**Instructions for the task**
Look through the data below and extract, unchanged, the lines from the one that contains "How many objects are in this image?" to the one that contains "Which is larger, the orange", both included.

+---+

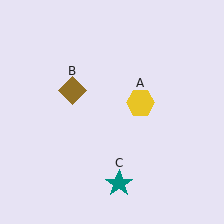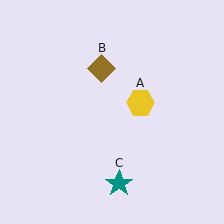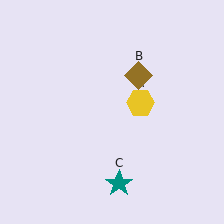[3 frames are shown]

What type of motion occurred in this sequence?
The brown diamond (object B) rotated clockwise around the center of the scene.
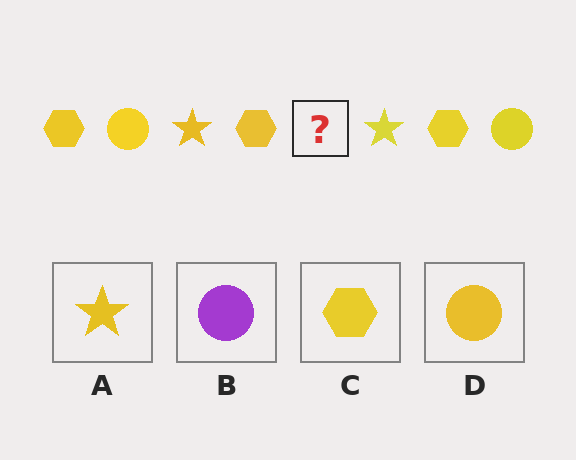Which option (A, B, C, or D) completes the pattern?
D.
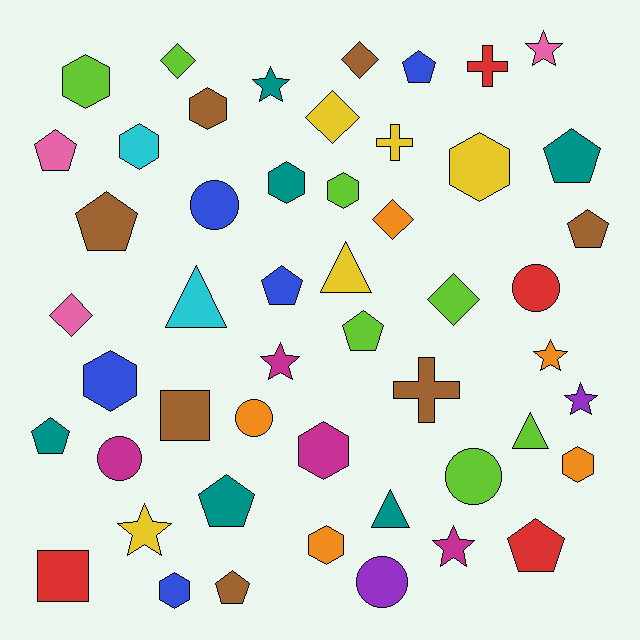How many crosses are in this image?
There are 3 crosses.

+---+

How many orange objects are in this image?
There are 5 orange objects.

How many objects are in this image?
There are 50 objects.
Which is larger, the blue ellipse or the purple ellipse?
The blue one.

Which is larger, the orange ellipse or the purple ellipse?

+---+

**Answer for this exercise**
How many objects are in this image?
There are 50 objects.
Which is larger, the blue ellipse or the purple ellipse?
The blue one.

Which is larger, the orange ellipse or the purple ellipse?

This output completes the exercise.